§ PROBLEM DETAILS
Using the data below, return word for word every line from the one holding "[4 frames are shown]" down to the one holding "What type of". Leave pictures out.

§ TASK INPUTS
┄┄┄┄┄┄┄┄┄┄┄┄┄┄┄┄┄┄┄┄

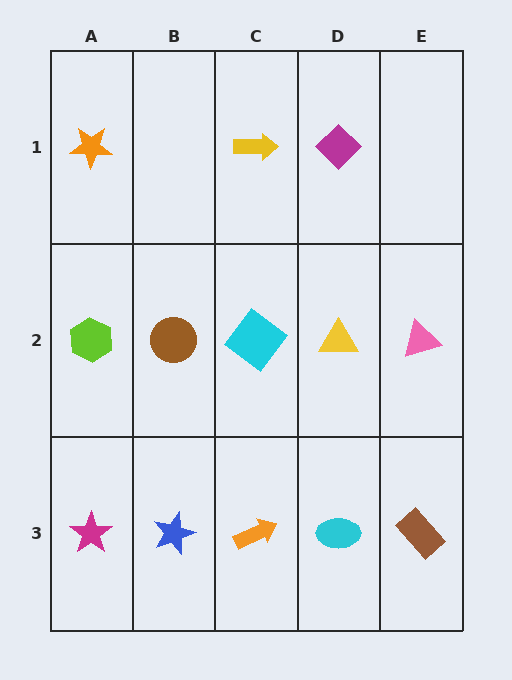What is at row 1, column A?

┄┄┄┄┄┄┄┄┄┄┄┄┄┄┄┄┄┄┄┄

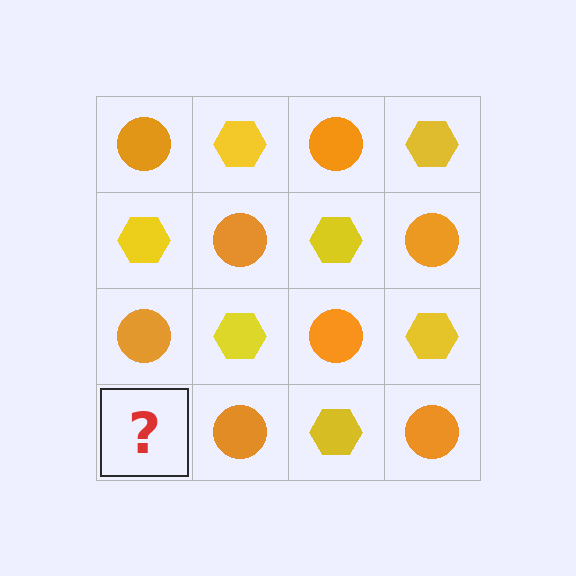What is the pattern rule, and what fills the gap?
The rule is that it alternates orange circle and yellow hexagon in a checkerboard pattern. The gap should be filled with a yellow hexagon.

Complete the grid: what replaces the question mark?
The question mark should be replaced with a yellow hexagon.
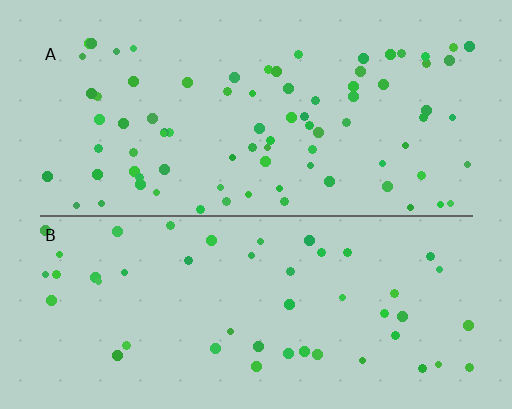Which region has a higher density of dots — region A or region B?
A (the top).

┄┄┄┄┄┄┄┄┄┄┄┄┄┄┄┄┄┄┄┄

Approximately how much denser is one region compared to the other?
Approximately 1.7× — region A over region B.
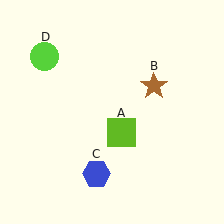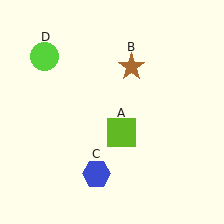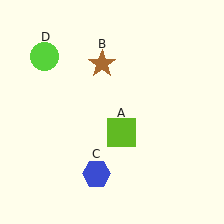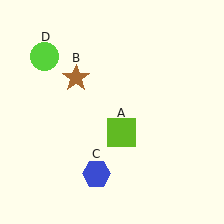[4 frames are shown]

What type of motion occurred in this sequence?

┄┄┄┄┄┄┄┄┄┄┄┄┄┄┄┄┄┄┄┄

§ WORKED SOLUTION
[4 frames are shown]

What type of motion occurred in this sequence?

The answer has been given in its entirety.